Exercise.
Retype all of the listing exactly, passing over any picture you find.

Records for processing.
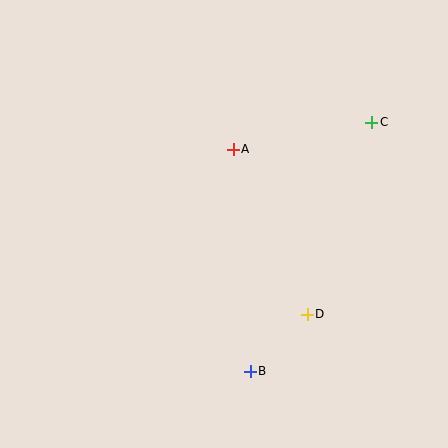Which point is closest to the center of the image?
Point A at (233, 149) is closest to the center.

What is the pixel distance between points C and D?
The distance between C and D is 203 pixels.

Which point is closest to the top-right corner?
Point C is closest to the top-right corner.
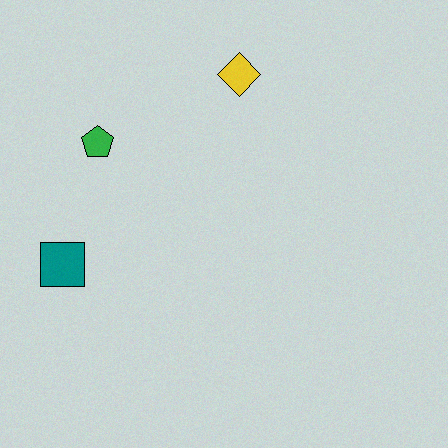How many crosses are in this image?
There are no crosses.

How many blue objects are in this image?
There are no blue objects.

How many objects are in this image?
There are 3 objects.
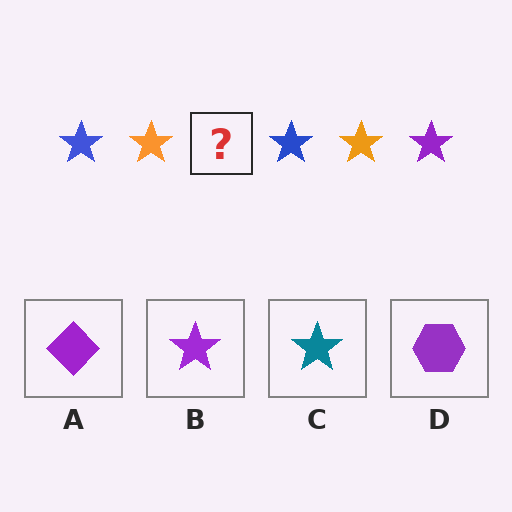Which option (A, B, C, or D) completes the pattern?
B.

Problem solution.
Which point is closest to the center of the image?
Point A at (233, 149) is closest to the center.

What is the pixel distance between points C and D?
The distance between C and D is 203 pixels.

Which point is closest to the top-right corner?
Point C is closest to the top-right corner.
How many crosses are in this image?
There are no crosses.

How many blue objects are in this image?
There are no blue objects.

How many objects are in this image?
There are 3 objects.
Which option (A, B, C, or D) completes the pattern?
B.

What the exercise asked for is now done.